**What is expected**
Keep the pictures out of the copy and print all the entries below exactly.

**Provided data**
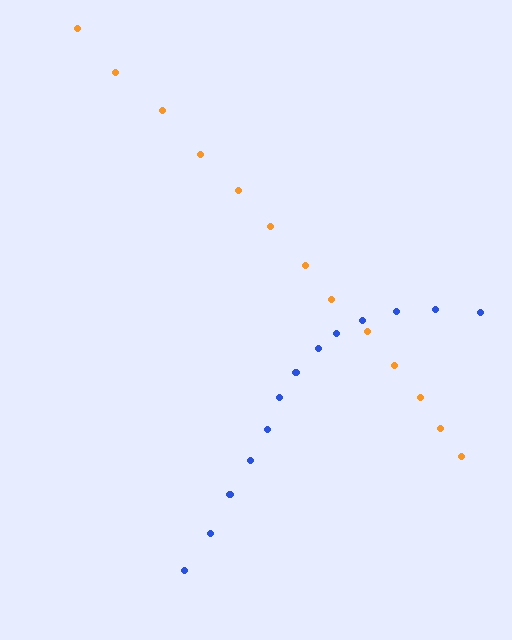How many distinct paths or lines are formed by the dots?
There are 2 distinct paths.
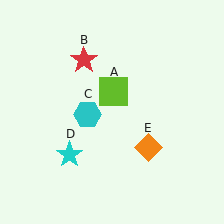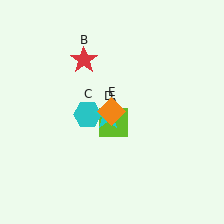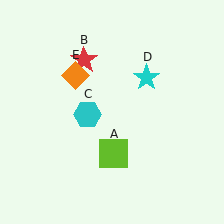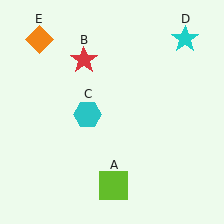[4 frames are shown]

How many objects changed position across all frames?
3 objects changed position: lime square (object A), cyan star (object D), orange diamond (object E).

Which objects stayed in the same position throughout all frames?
Red star (object B) and cyan hexagon (object C) remained stationary.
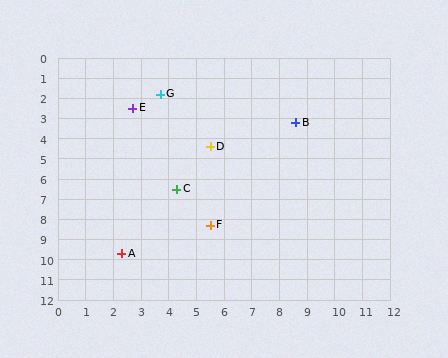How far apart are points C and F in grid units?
Points C and F are about 2.2 grid units apart.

**Solution to this problem**
How many distinct paths or lines are formed by the dots?
There are 2 distinct paths.
[4 frames are shown]

How many objects changed position across all frames?
3 objects changed position: lime square (object A), cyan star (object D), orange diamond (object E).

Which objects stayed in the same position throughout all frames?
Red star (object B) and cyan hexagon (object C) remained stationary.
How far apart are points C and F in grid units?
Points C and F are about 2.2 grid units apart.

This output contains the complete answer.